## INFORMATION PROVIDED
---+---
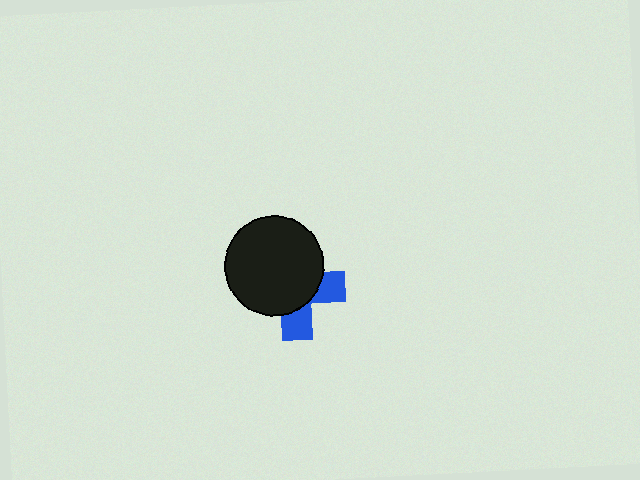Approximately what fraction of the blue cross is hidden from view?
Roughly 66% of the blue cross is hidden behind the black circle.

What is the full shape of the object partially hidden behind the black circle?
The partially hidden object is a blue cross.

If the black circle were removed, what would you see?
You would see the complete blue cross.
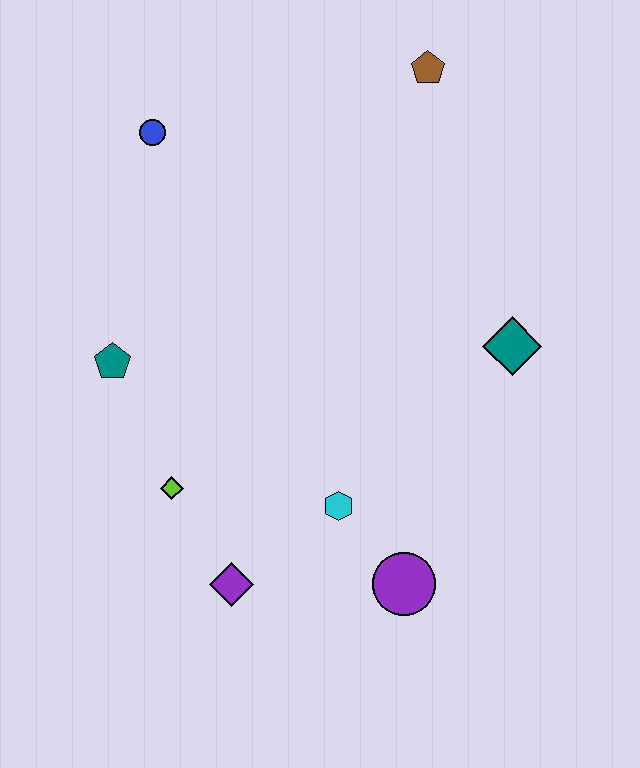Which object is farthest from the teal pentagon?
---+---
## AIM OF THE EXERCISE
Every line of the data should be copied as it stands, without the images.

## COMPLETE ANSWER
Approximately what fraction of the blue cross is hidden from view?
Roughly 66% of the blue cross is hidden behind the black circle.

What is the full shape of the object partially hidden behind the black circle?
The partially hidden object is a blue cross.

If the black circle were removed, what would you see?
You would see the complete blue cross.
Which object is farthest from the teal pentagon?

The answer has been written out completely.